- [Goal]:
Below are entries to be transcribed exactly; exclude the pictures from the copy.

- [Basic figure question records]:
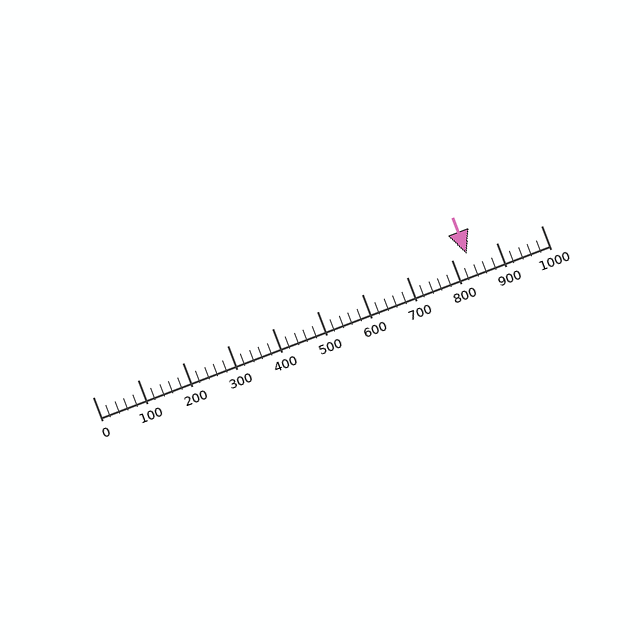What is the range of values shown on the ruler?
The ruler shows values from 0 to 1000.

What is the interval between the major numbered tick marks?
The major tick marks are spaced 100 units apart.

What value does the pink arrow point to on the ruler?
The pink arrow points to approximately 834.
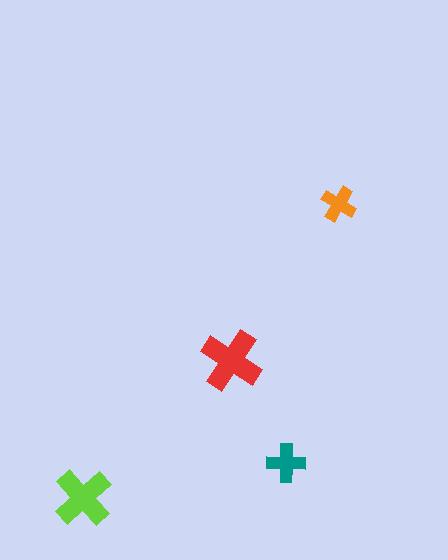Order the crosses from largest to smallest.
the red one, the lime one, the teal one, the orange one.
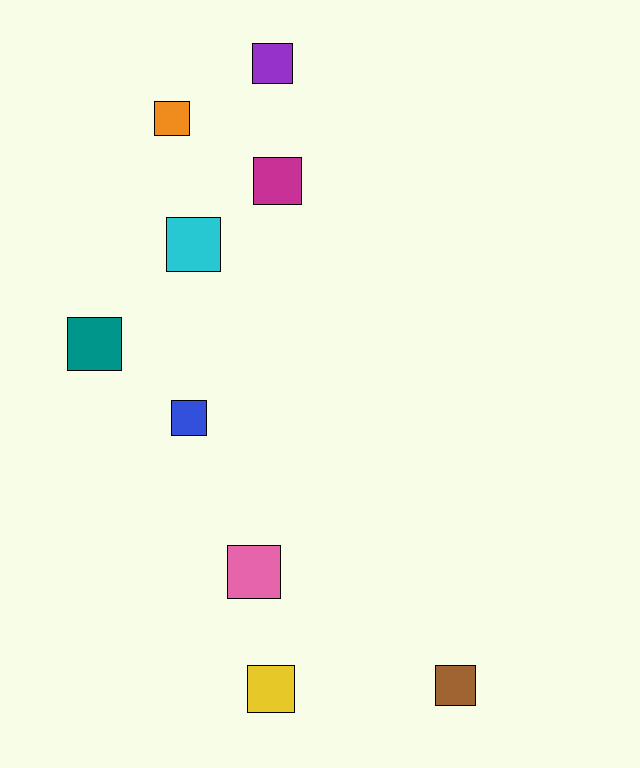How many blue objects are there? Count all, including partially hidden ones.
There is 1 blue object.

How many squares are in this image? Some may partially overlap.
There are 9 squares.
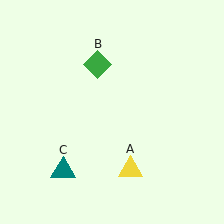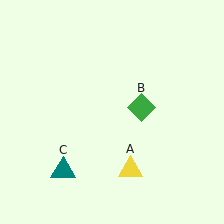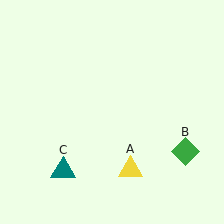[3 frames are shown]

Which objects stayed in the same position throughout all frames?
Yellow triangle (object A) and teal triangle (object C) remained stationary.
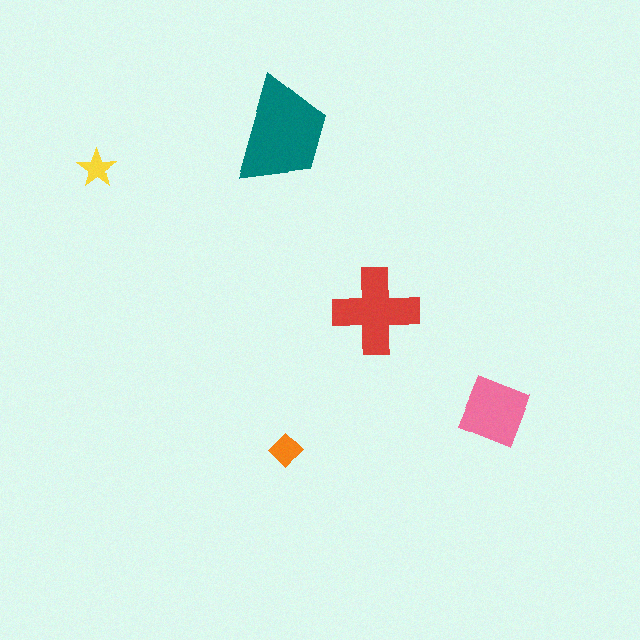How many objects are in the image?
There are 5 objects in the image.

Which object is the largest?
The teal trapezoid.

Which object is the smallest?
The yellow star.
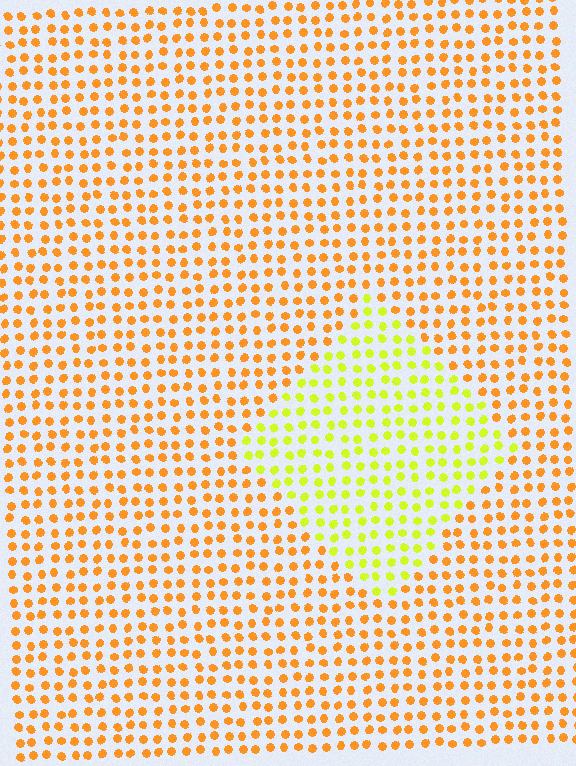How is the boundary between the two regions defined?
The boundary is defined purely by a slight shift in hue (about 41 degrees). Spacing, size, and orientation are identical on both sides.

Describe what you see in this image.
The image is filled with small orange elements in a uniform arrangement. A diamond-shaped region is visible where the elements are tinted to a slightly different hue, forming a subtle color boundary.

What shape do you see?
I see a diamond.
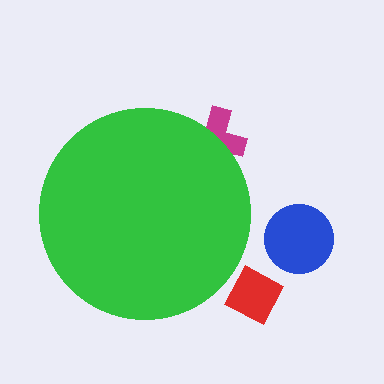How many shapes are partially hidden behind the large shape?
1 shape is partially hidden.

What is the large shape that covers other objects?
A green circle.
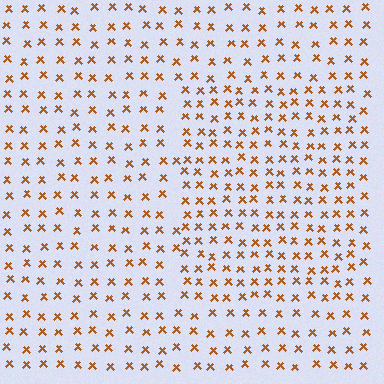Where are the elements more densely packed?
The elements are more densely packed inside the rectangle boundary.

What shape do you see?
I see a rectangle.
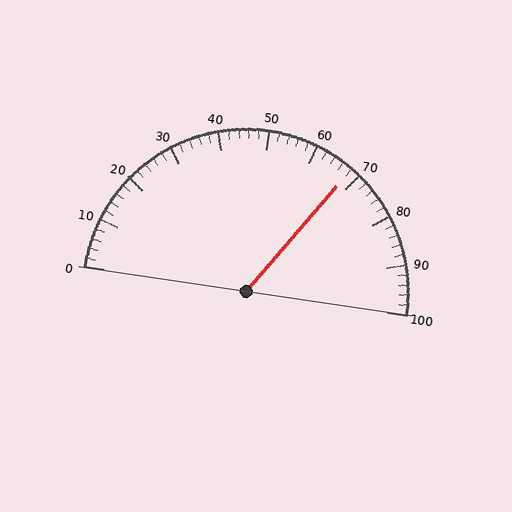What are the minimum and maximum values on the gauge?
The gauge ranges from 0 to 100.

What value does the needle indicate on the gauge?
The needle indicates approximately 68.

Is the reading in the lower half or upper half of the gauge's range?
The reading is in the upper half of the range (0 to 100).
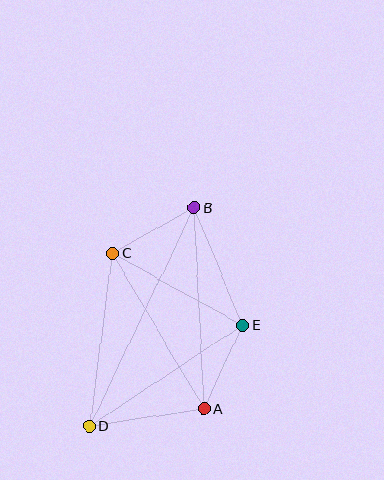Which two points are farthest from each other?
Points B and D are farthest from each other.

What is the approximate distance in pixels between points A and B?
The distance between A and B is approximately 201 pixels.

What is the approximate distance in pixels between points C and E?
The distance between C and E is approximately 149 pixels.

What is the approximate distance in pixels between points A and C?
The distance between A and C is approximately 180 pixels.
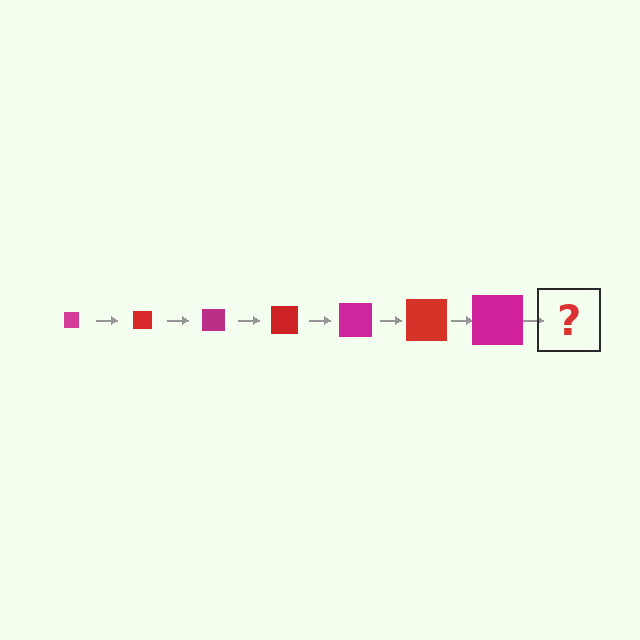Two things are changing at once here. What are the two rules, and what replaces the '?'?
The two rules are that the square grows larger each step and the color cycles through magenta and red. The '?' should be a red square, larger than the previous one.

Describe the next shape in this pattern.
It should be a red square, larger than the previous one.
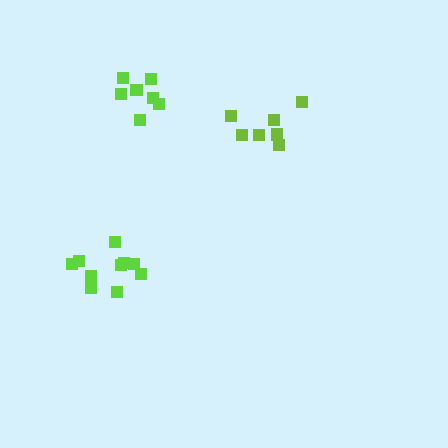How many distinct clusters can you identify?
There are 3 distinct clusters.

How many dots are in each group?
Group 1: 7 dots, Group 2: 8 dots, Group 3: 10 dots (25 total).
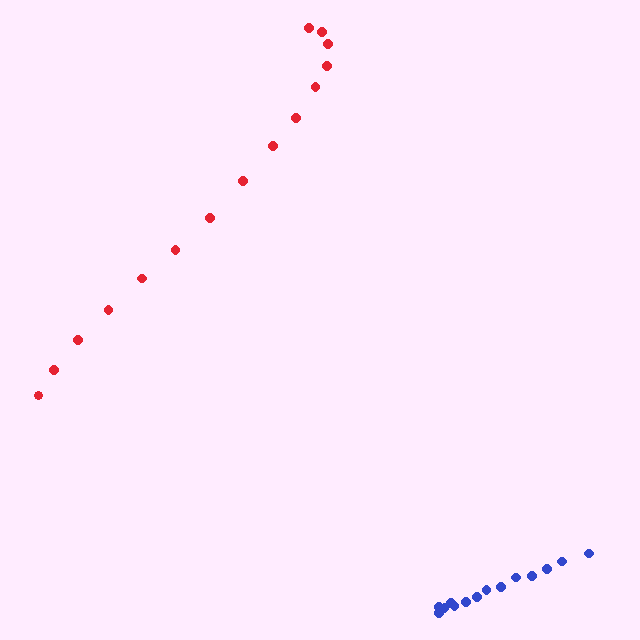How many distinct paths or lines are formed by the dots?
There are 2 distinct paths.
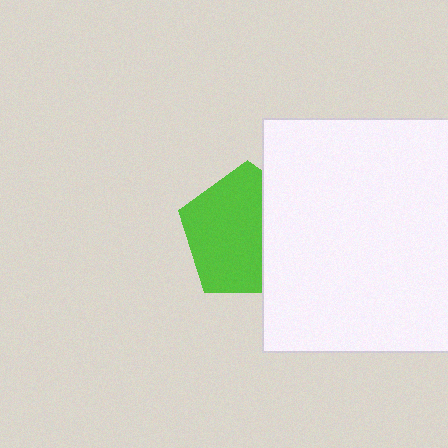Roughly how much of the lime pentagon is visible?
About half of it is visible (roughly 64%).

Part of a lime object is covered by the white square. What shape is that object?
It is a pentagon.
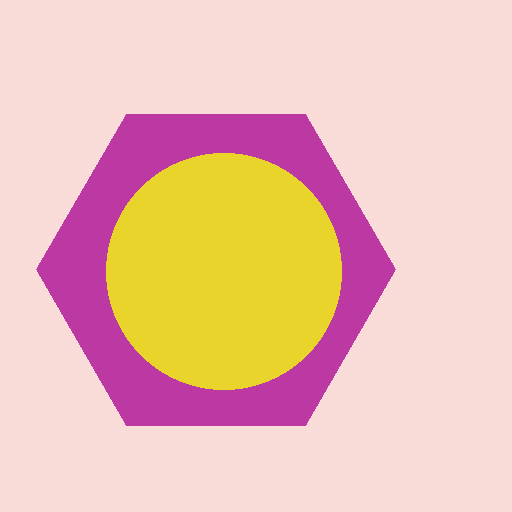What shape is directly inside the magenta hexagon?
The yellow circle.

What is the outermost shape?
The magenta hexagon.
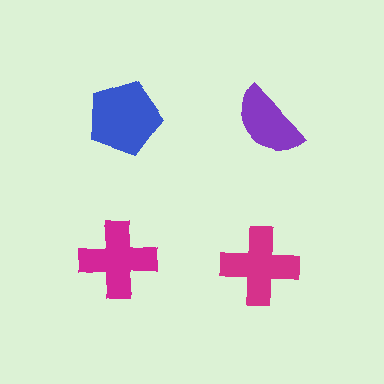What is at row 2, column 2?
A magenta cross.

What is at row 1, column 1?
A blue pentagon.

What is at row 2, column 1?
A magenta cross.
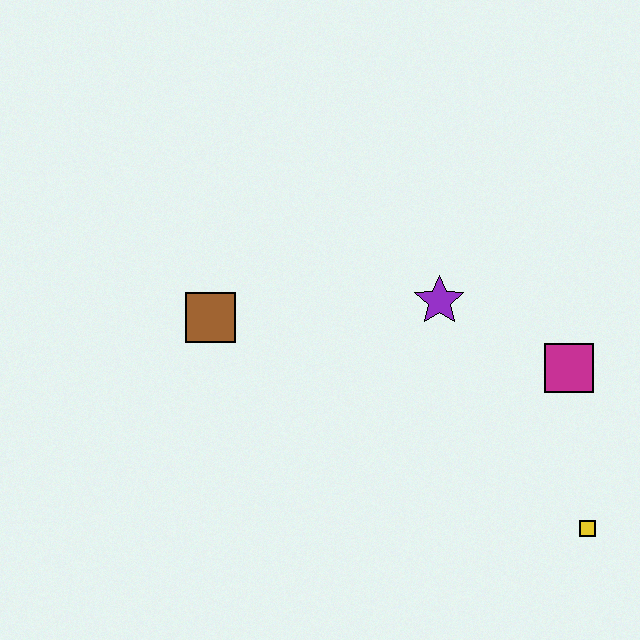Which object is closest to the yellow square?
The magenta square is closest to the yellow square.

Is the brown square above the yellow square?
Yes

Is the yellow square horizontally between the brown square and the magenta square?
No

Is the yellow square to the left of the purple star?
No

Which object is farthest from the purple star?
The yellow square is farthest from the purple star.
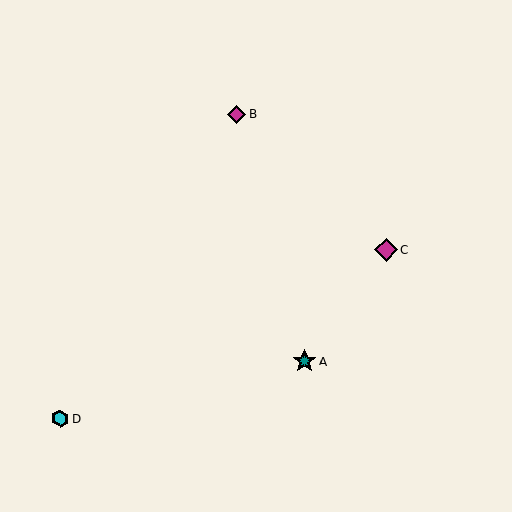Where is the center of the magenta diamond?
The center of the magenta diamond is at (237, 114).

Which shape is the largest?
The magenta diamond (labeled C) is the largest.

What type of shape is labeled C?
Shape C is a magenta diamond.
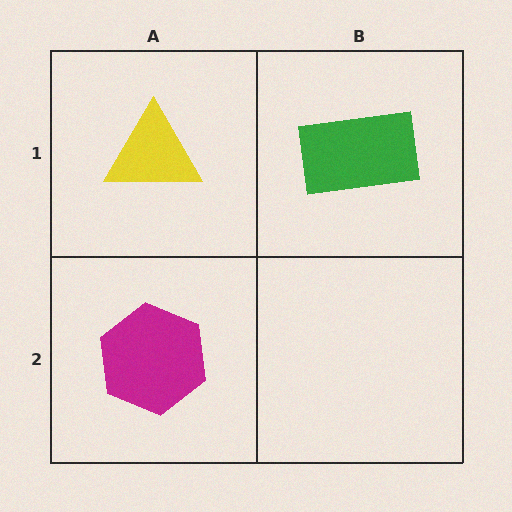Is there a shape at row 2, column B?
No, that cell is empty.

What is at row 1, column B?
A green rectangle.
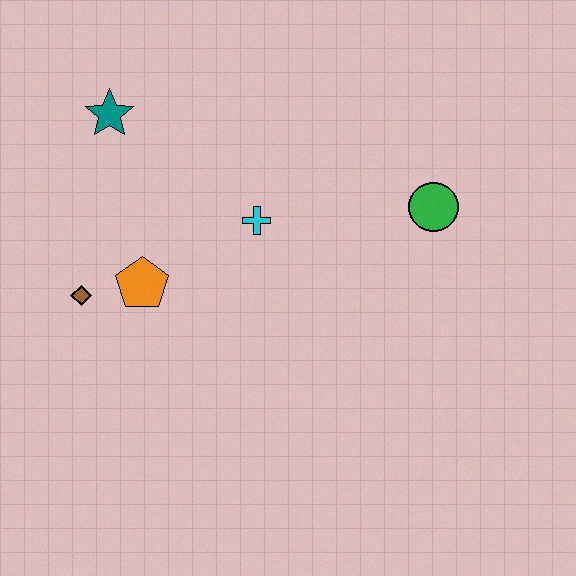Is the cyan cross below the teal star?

- [In response]:
What is the range of values shown on the ruler?
The ruler shows values from 0 to 1000.

What is the interval between the major numbered tick marks?
The major tick marks are spaced 100 units apart.

What value does the pink arrow point to on the ruler?
The pink arrow points to approximately 834.
Order the crosses from largest to smallest.
the red one, the lime one, the teal one, the orange one.
How many blue objects are there? Count all, including partially hidden ones.
There is 1 blue object.

How many squares are in this image? Some may partially overlap.
There are 9 squares.
[3 frames are shown]

Which objects stayed in the same position throughout all frames?
Yellow triangle (object A) and teal triangle (object C) remained stationary.
How many objects are in the image?
There are 5 objects in the image.

Which object is the largest?
The teal trapezoid.

Which object is the smallest?
The yellow star.
How is the boundary between the two regions defined?
The boundary is defined purely by a slight shift in hue (about 41 degrees). Spacing, size, and orientation are identical on both sides.

Describe what you see in this image.
The image is filled with small orange elements in a uniform arrangement. A diamond-shaped region is visible where the elements are tinted to a slightly different hue, forming a subtle color boundary.

What shape do you see?
I see a diamond.
How many shapes are partially hidden behind the large shape?
1 shape is partially hidden.

What is the large shape that covers other objects?
A green circle.
Where are the elements more densely packed?
The elements are more densely packed inside the rectangle boundary.

What shape do you see?
I see a rectangle.
What are the minimum and maximum values on the gauge?
The gauge ranges from 0 to 100.

What value does the needle indicate on the gauge?
The needle indicates approximately 68.

Is the reading in the lower half or upper half of the gauge's range?
The reading is in the upper half of the range (0 to 100).
Which two points are farthest from each other?
Points B and D are farthest from each other.

What is the approximate distance in pixels between points A and B?
The distance between A and B is approximately 201 pixels.

What is the approximate distance in pixels between points C and E?
The distance between C and E is approximately 149 pixels.

What is the approximate distance in pixels between points A and C?
The distance between A and C is approximately 180 pixels.
Two things are changing at once here. What are the two rules, and what replaces the '?'?
The two rules are that the square grows larger each step and the color cycles through magenta and red. The '?' should be a red square, larger than the previous one.

Describe the next shape in this pattern.
It should be a red square, larger than the previous one.
How many distinct clusters can you identify?
There are 3 distinct clusters.

How many dots are in each group?
Group 1: 7 dots, Group 2: 8 dots, Group 3: 10 dots (25 total).
How many distinct paths or lines are formed by the dots?
There are 2 distinct paths.
Roughly how much of the lime pentagon is visible?
About half of it is visible (roughly 64%).

Part of a lime object is covered by the white square. What shape is that object?
It is a pentagon.
What shape is directly inside the magenta hexagon?
The yellow circle.

What is the outermost shape?
The magenta hexagon.
What is at row 2, column 2?
A magenta cross.

What is at row 1, column 1?
A blue pentagon.

What is at row 2, column 1?
A magenta cross.
Which object is closest to the yellow square?
The magenta square is closest to the yellow square.

Is the brown square above the yellow square?
Yes

Is the yellow square horizontally between the brown square and the magenta square?
No

Is the yellow square to the left of the purple star?
No

Which object is farthest from the purple star?
The yellow square is farthest from the purple star.
Where is the center of the magenta diamond?
The center of the magenta diamond is at (237, 114).

Which shape is the largest?
The magenta diamond (labeled C) is the largest.

What type of shape is labeled C?
Shape C is a magenta diamond.
Is there a shape at row 2, column B?
No, that cell is empty.

What is at row 1, column B?
A green rectangle.
Is the cyan cross below the teal star?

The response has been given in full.